*Instructions for the task*.
For this exercise, output only the lines between the "Which object is closest to the blue cross?" line and the "If the light" line, both of them included, and skip all pictures.

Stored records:
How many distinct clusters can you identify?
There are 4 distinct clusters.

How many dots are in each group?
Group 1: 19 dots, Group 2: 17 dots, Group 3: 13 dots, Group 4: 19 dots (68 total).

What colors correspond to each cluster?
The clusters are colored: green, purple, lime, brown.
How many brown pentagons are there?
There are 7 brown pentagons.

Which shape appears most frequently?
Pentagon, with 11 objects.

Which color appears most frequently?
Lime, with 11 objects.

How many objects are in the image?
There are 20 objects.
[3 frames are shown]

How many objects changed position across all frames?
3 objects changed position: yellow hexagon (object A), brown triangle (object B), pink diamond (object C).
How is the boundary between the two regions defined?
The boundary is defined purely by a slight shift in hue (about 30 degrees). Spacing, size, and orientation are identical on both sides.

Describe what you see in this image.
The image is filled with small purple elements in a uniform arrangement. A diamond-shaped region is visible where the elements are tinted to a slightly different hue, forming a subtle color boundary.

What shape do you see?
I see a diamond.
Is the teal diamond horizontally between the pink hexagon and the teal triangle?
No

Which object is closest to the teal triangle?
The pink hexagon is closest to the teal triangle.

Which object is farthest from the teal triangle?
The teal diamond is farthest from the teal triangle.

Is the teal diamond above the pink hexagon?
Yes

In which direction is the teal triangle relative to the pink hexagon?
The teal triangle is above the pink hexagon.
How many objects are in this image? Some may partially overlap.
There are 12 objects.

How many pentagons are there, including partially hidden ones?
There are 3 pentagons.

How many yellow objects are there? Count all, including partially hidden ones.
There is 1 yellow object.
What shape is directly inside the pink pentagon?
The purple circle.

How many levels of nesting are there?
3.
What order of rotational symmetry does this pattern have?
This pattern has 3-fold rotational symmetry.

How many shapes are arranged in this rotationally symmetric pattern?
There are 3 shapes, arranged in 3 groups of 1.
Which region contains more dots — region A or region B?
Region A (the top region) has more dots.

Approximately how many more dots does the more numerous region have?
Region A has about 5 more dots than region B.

---

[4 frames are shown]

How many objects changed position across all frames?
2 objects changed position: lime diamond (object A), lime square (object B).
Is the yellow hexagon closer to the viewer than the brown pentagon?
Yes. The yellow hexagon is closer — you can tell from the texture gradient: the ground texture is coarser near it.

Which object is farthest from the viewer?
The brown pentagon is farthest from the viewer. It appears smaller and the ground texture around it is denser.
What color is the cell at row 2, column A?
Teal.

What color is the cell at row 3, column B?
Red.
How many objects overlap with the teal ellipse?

* * *

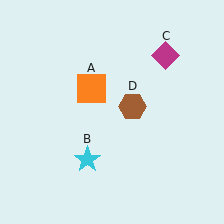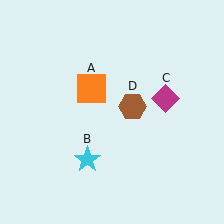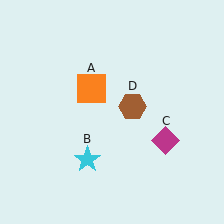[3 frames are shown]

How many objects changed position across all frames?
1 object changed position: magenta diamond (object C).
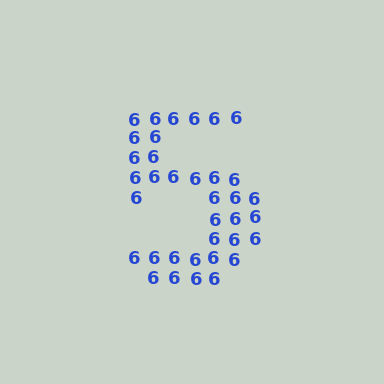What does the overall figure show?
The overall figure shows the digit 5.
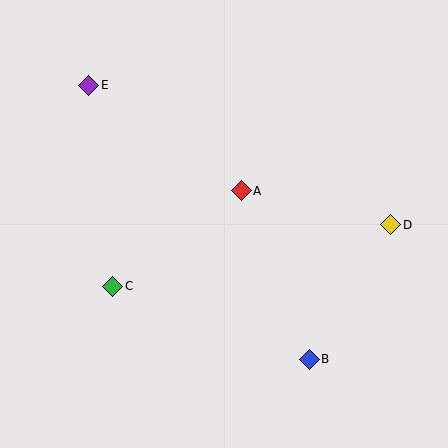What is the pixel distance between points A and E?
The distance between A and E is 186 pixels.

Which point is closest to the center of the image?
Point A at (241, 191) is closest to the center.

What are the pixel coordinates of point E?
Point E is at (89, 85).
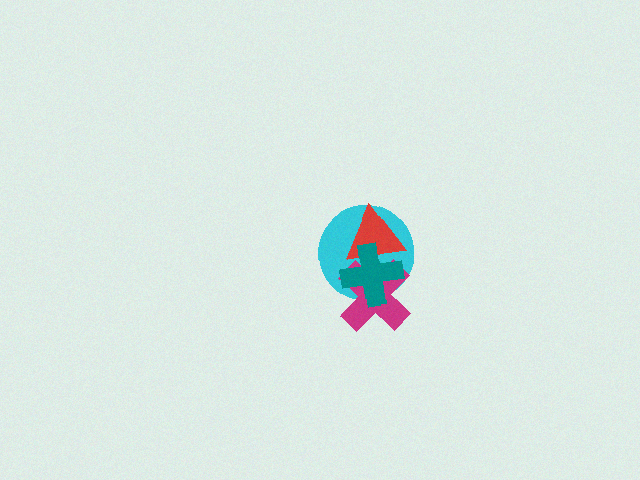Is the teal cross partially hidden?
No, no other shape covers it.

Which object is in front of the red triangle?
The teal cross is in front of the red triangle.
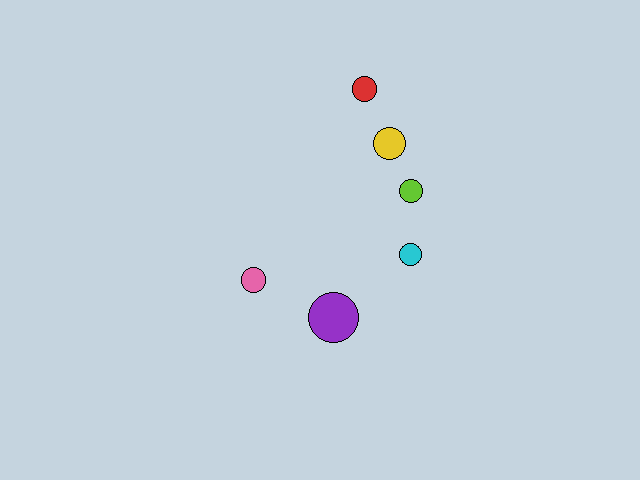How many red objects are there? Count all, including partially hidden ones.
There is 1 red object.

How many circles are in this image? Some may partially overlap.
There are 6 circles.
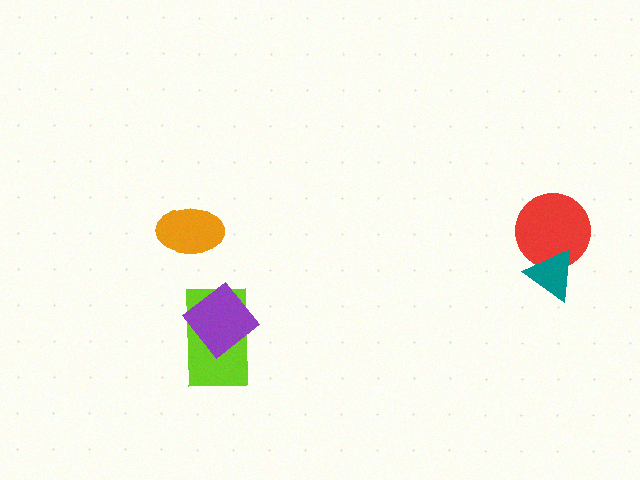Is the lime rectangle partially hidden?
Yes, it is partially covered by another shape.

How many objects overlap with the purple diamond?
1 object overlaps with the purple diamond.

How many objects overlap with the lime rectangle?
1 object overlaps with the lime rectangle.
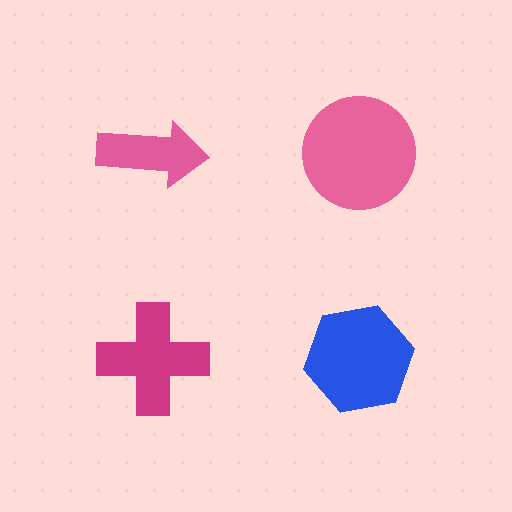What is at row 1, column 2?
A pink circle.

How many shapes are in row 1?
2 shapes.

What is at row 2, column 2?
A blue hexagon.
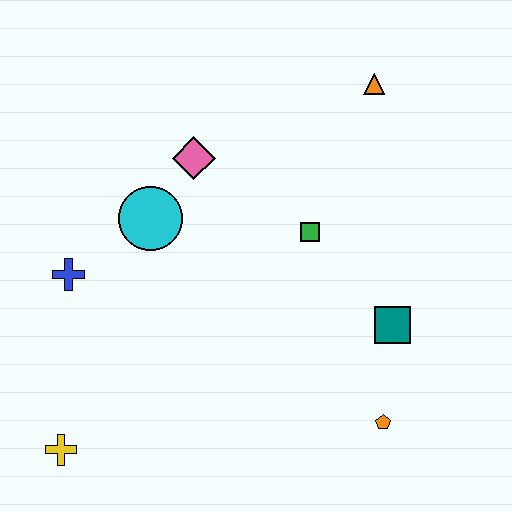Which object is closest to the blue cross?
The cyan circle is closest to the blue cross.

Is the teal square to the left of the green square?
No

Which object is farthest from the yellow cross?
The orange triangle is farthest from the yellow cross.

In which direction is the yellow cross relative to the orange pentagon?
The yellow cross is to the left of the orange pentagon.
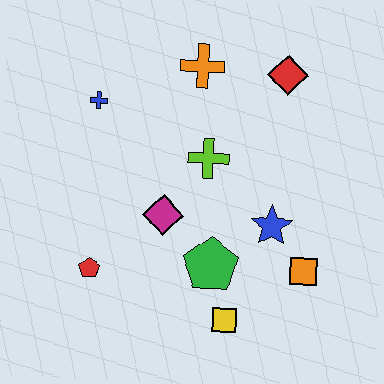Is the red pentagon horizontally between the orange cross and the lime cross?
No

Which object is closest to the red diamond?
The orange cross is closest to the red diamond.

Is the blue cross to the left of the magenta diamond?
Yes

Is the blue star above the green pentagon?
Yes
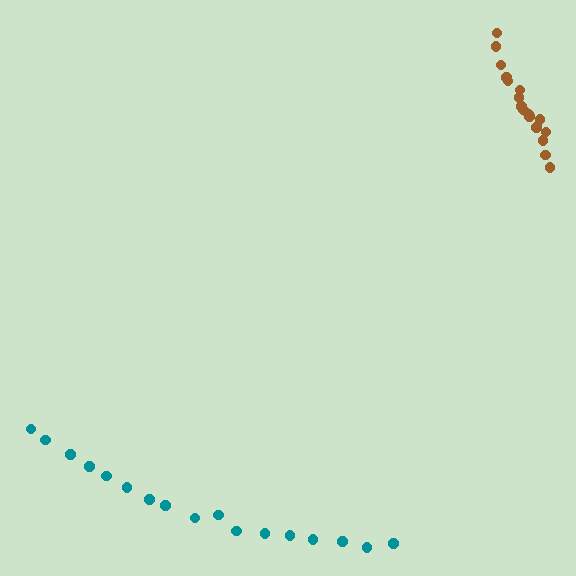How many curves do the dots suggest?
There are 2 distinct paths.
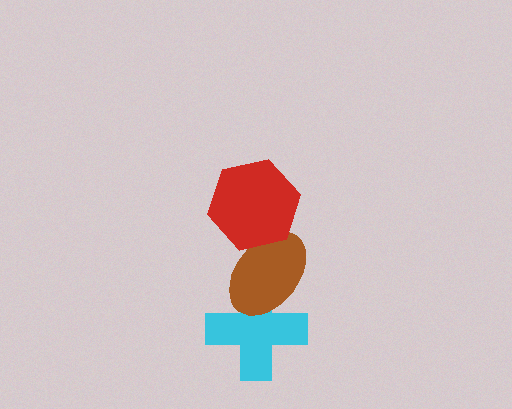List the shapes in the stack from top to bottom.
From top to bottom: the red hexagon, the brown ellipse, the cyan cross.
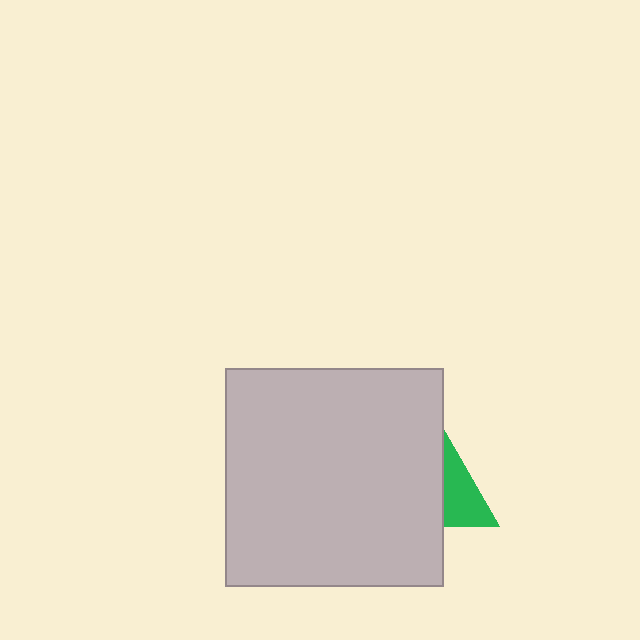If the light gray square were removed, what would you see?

*Answer in full*.
Which object is closest to the blue cross?
The cyan circle is closest to the blue cross.

Is the teal square to the left of the green square?
No

Which object is farthest from the yellow cross?
The orange triangle is farthest from the yellow cross.

In which direction is the yellow cross relative to the orange pentagon?
The yellow cross is to the left of the orange pentagon.
Is the red pentagon horizontally between the orange cross and the lime cross?
No

Which object is closest to the red diamond?
The orange cross is closest to the red diamond.

Is the blue cross to the left of the magenta diamond?
Yes

Is the blue star above the green pentagon?
Yes
How many curves do the dots suggest?
There are 2 distinct paths.
List the shapes in the stack from top to bottom.
From top to bottom: the red hexagon, the brown ellipse, the cyan cross.
If the light gray square were removed, what would you see?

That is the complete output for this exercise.